TASK OBJECTIVE:
Output exactly, and only, the stretch of lines beginning at the line with "What time does the clock show?" and ending at the last line of the listing below. Drop the pictures.
[RECORDS FOR THIS TASK start]
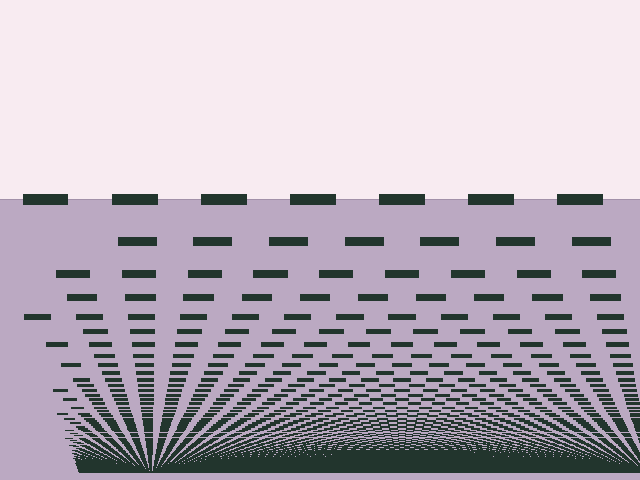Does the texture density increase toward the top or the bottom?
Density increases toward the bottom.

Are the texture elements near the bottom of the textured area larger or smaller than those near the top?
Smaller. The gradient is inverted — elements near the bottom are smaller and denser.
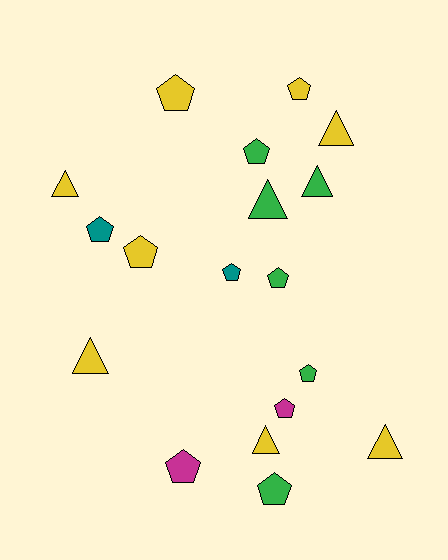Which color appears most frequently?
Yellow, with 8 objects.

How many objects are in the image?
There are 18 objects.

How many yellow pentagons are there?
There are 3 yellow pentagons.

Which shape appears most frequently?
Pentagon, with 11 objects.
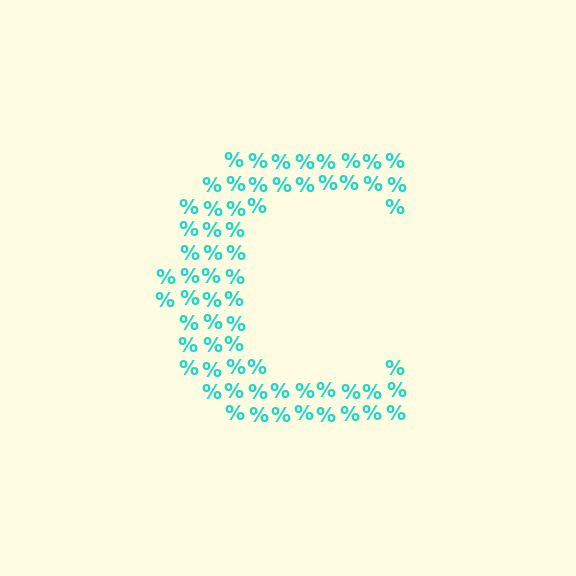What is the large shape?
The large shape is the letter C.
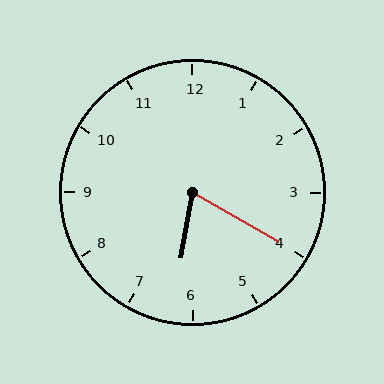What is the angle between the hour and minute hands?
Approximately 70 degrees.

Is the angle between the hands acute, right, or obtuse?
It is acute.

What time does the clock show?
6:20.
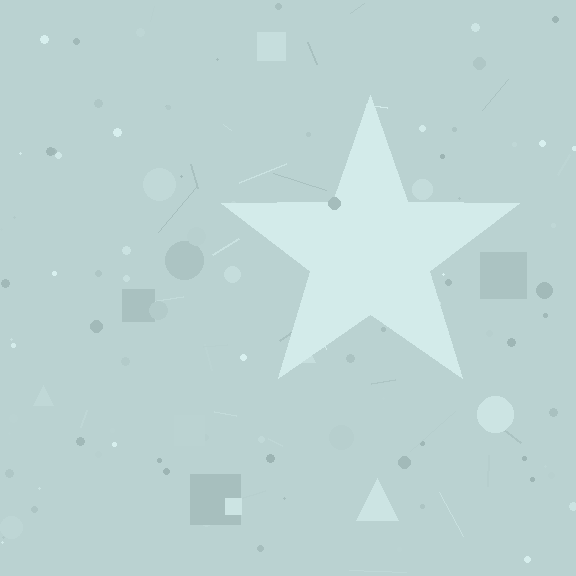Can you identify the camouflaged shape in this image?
[RECORDS FOR THIS TASK end]
RESPONSE TO THIS EXERCISE:
What time does the clock show?
6:20.
Can you identify the camouflaged shape in this image?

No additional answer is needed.